:: Challenge ::
Restate each of the lines below word for word and drop every picture.

— Start Provided entries —

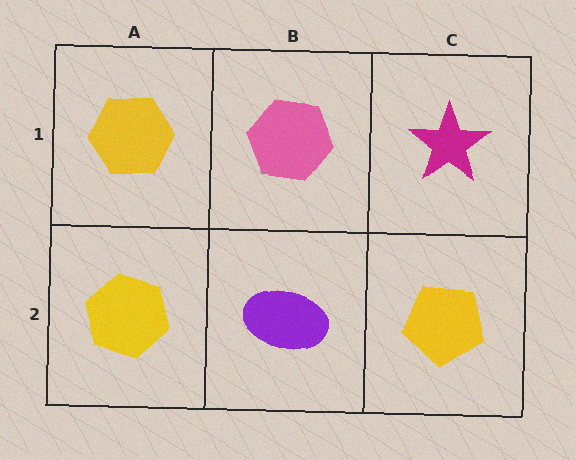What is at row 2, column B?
A purple ellipse.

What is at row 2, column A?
A yellow hexagon.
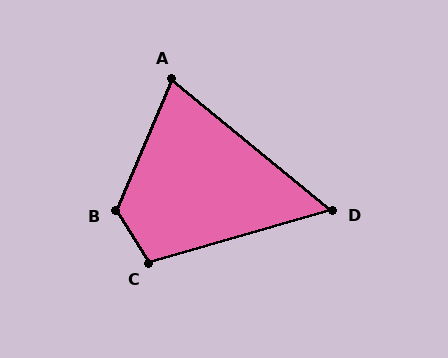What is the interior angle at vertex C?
Approximately 106 degrees (obtuse).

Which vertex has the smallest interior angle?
D, at approximately 55 degrees.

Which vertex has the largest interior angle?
B, at approximately 125 degrees.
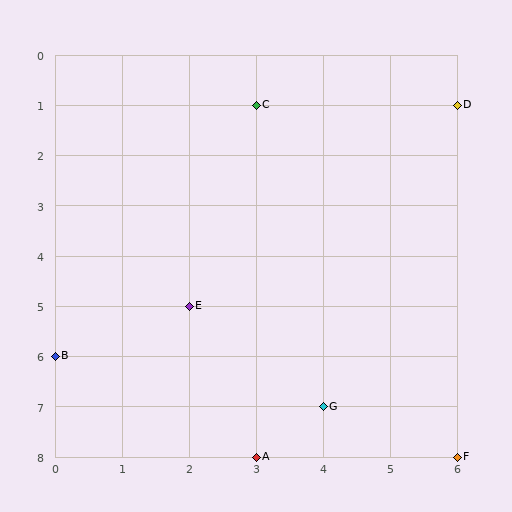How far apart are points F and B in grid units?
Points F and B are 6 columns and 2 rows apart (about 6.3 grid units diagonally).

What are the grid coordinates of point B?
Point B is at grid coordinates (0, 6).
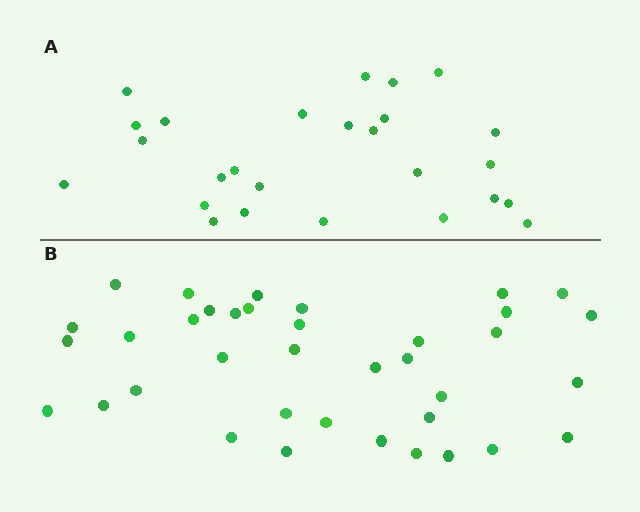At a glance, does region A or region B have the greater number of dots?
Region B (the bottom region) has more dots.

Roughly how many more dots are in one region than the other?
Region B has roughly 12 or so more dots than region A.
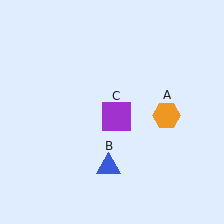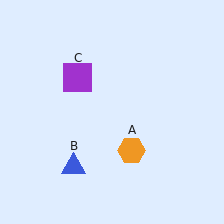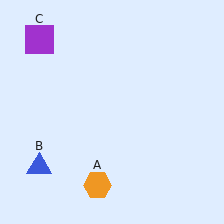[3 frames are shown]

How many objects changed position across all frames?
3 objects changed position: orange hexagon (object A), blue triangle (object B), purple square (object C).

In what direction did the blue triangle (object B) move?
The blue triangle (object B) moved left.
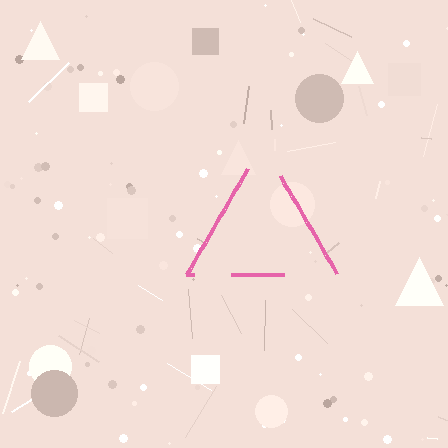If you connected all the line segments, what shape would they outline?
They would outline a triangle.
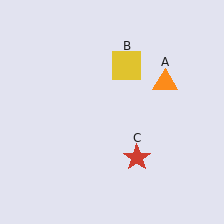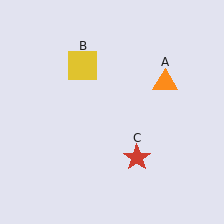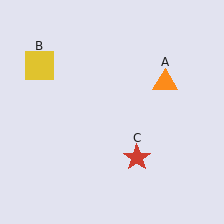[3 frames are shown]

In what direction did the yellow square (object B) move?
The yellow square (object B) moved left.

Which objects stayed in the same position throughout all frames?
Orange triangle (object A) and red star (object C) remained stationary.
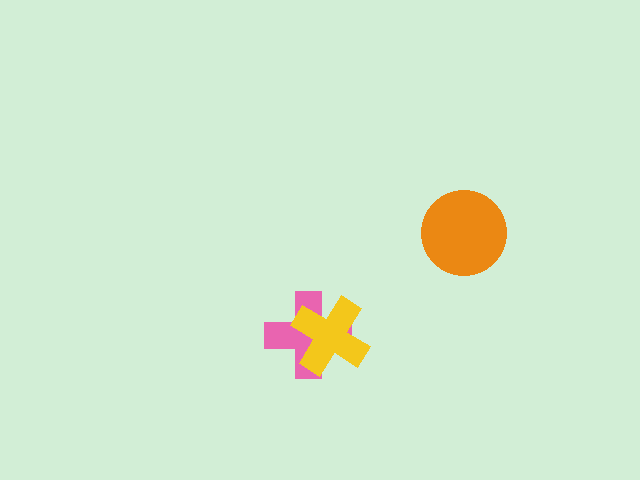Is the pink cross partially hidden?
Yes, it is partially covered by another shape.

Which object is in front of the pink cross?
The yellow cross is in front of the pink cross.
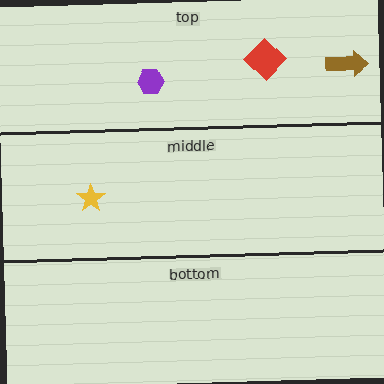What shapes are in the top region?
The red diamond, the brown arrow, the purple hexagon.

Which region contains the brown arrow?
The top region.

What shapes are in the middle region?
The yellow star.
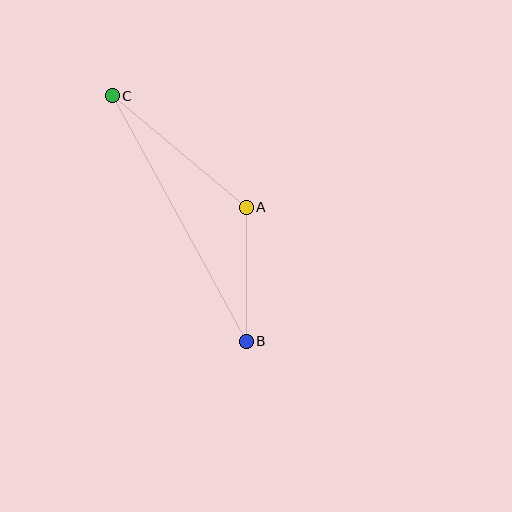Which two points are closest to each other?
Points A and B are closest to each other.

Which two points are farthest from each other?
Points B and C are farthest from each other.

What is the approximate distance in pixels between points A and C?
The distance between A and C is approximately 174 pixels.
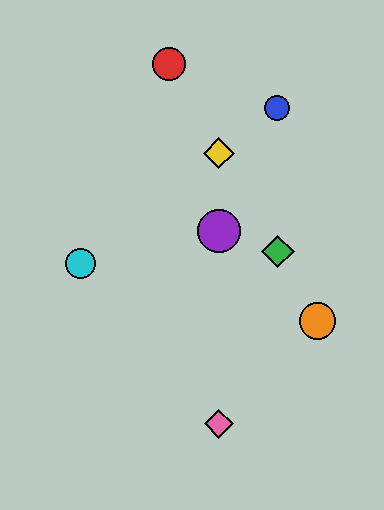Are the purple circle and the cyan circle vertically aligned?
No, the purple circle is at x≈219 and the cyan circle is at x≈81.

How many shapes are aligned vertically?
3 shapes (the yellow diamond, the purple circle, the pink diamond) are aligned vertically.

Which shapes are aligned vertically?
The yellow diamond, the purple circle, the pink diamond are aligned vertically.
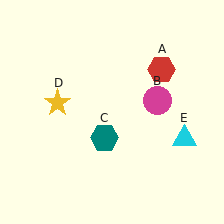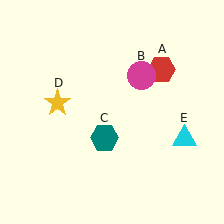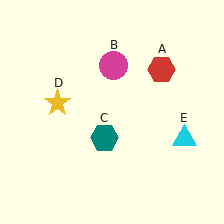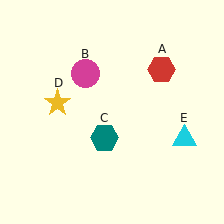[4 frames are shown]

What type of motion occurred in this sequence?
The magenta circle (object B) rotated counterclockwise around the center of the scene.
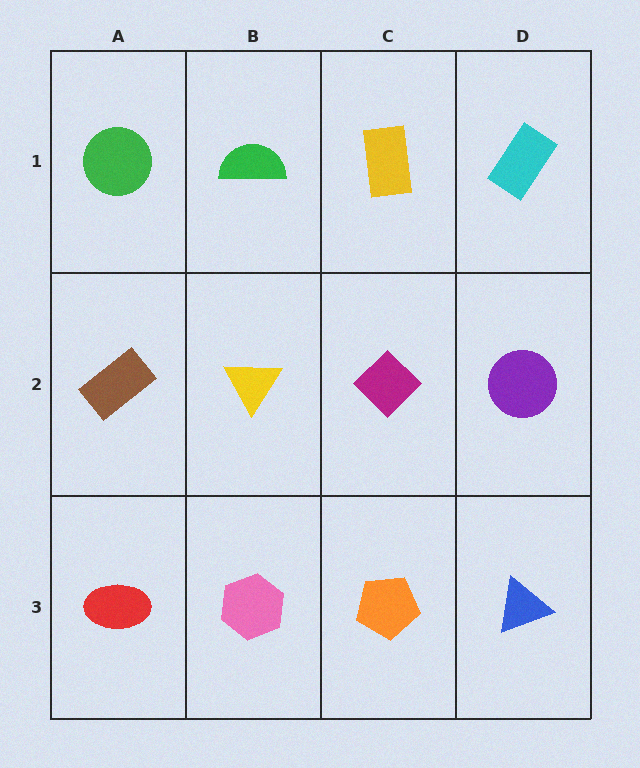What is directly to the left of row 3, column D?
An orange pentagon.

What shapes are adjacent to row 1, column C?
A magenta diamond (row 2, column C), a green semicircle (row 1, column B), a cyan rectangle (row 1, column D).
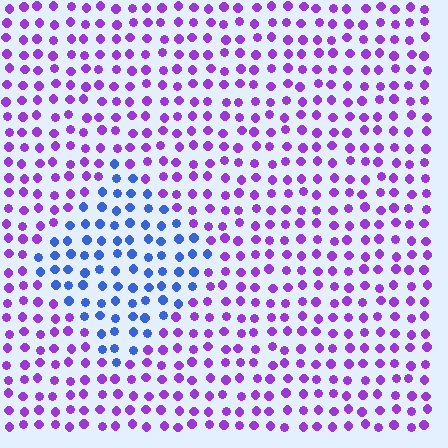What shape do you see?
I see a diamond.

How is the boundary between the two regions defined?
The boundary is defined purely by a slight shift in hue (about 56 degrees). Spacing, size, and orientation are identical on both sides.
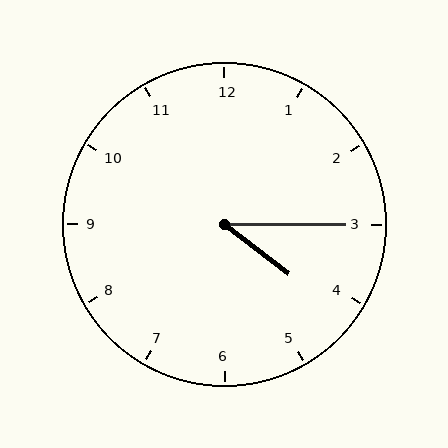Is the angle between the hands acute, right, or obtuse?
It is acute.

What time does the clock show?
4:15.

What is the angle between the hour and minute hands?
Approximately 38 degrees.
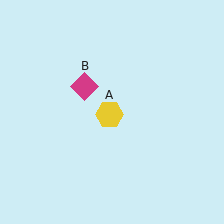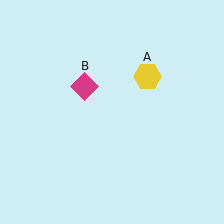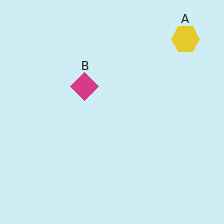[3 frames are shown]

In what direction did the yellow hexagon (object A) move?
The yellow hexagon (object A) moved up and to the right.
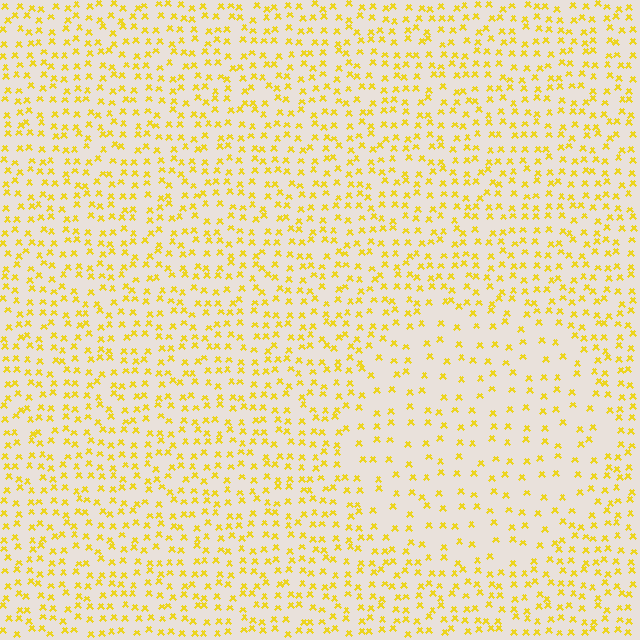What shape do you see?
I see a circle.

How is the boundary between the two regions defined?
The boundary is defined by a change in element density (approximately 2.0x ratio). All elements are the same color, size, and shape.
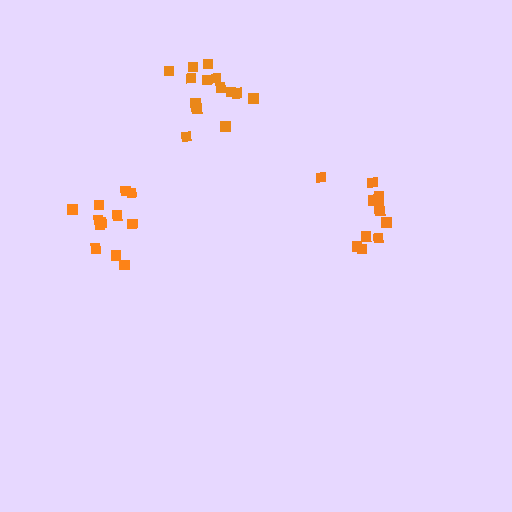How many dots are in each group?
Group 1: 13 dots, Group 2: 14 dots, Group 3: 12 dots (39 total).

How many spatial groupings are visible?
There are 3 spatial groupings.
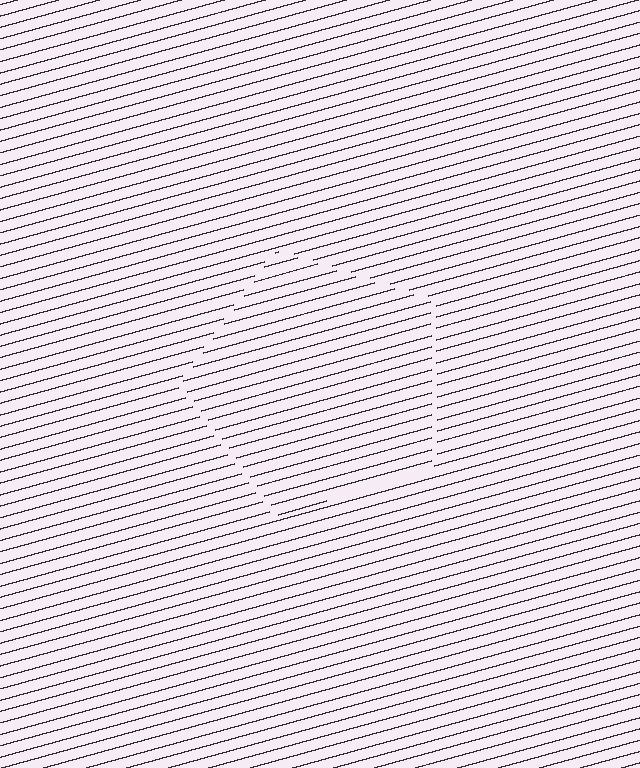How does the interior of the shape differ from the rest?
The interior of the shape contains the same grating, shifted by half a period — the contour is defined by the phase discontinuity where line-ends from the inner and outer gratings abut.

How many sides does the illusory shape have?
5 sides — the line-ends trace a pentagon.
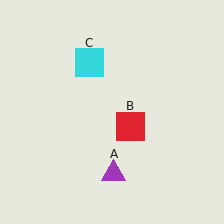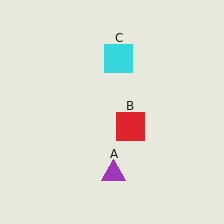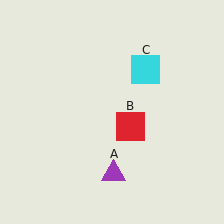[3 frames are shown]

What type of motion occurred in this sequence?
The cyan square (object C) rotated clockwise around the center of the scene.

— End Provided entries —

:: Completed task ::
What is at row 2, column B?
A purple ellipse.

What is at row 2, column A?
A yellow hexagon.
What is the interior angle at vertex C?
Approximately 106 degrees (obtuse).

Which vertex has the smallest interior angle?
D, at approximately 55 degrees.

Which vertex has the largest interior angle?
B, at approximately 125 degrees.
How far apart are points F and B in grid units?
Points F and B are 6 columns and 2 rows apart (about 6.3 grid units diagonally).

What are the grid coordinates of point B?
Point B is at grid coordinates (0, 6).
At a glance, does region A or region B have the greater number of dots?
Region B (the bottom region) has more dots.

Roughly how many more dots are in one region than the other?
Region B has roughly 12 or so more dots than region A.
[3 frames are shown]

How many objects changed position across all frames?
3 objects changed position: orange hexagon (object A), blue triangle (object B), purple square (object C).

In what direction did the blue triangle (object B) move?
The blue triangle (object B) moved left.
If you connected all the line segments, what shape would they outline?
They would outline a triangle.
[3 frames are shown]

In what direction did the yellow square (object B) move?
The yellow square (object B) moved left.

Which objects stayed in the same position throughout all frames?
Orange triangle (object A) and red star (object C) remained stationary.
Is the pink cross partially hidden?
Yes, it is partially covered by another shape.

Which object is in front of the pink cross?
The yellow cross is in front of the pink cross.
What shapes are in the top region?
The red diamond, the brown arrow, the purple hexagon.

Which region contains the brown arrow?
The top region.

What shapes are in the middle region?
The yellow star.
Which two points are closest to each other?
Points A and B are closest to each other.

Which two points are farthest from each other?
Points B and C are farthest from each other.

What is the approximate distance in pixels between points A and C?
The distance between A and C is approximately 174 pixels.
Are the purple circle and the cyan circle vertically aligned?
No, the purple circle is at x≈219 and the cyan circle is at x≈81.

How many shapes are aligned vertically?
3 shapes (the yellow diamond, the purple circle, the pink diamond) are aligned vertically.

Which shapes are aligned vertically?
The yellow diamond, the purple circle, the pink diamond are aligned vertically.
[4 frames are shown]

What type of motion occurred in this sequence?
The magenta circle (object B) rotated counterclockwise around the center of the scene.
What is directly to the left of row 3, column D?
An orange pentagon.

What shapes are adjacent to row 1, column C?
A magenta diamond (row 2, column C), a green semicircle (row 1, column B), a cyan rectangle (row 1, column D).
What shape do you see?
I see a diamond.

How is the boundary between the two regions defined?
The boundary is defined purely by a slight shift in hue (about 56 degrees). Spacing, size, and orientation are identical on both sides.
Is the angle between the hands acute, right, or obtuse?
It is acute.

What time does the clock show?
4:15.

What is the angle between the hour and minute hands?
Approximately 38 degrees.
[3 frames are shown]

In what direction did the yellow hexagon (object A) move?
The yellow hexagon (object A) moved up and to the right.
What shape do you see?
I see a circle.

How is the boundary between the two regions defined?
The boundary is defined by a change in element density (approximately 2.0x ratio). All elements are the same color, size, and shape.
How many dots are in each group?
Group 1: 13 dots, Group 2: 14 dots, Group 3: 12 dots (39 total).

How many spatial groupings are visible?
There are 3 spatial groupings.
How does the interior of the shape differ from the rest?
The interior of the shape contains the same grating, shifted by half a period — the contour is defined by the phase discontinuity where line-ends from the inner and outer gratings abut.

How many sides does the illusory shape have?
5 sides — the line-ends trace a pentagon.
[3 frames are shown]

What type of motion occurred in this sequence?
The cyan square (object C) rotated clockwise around the center of the scene.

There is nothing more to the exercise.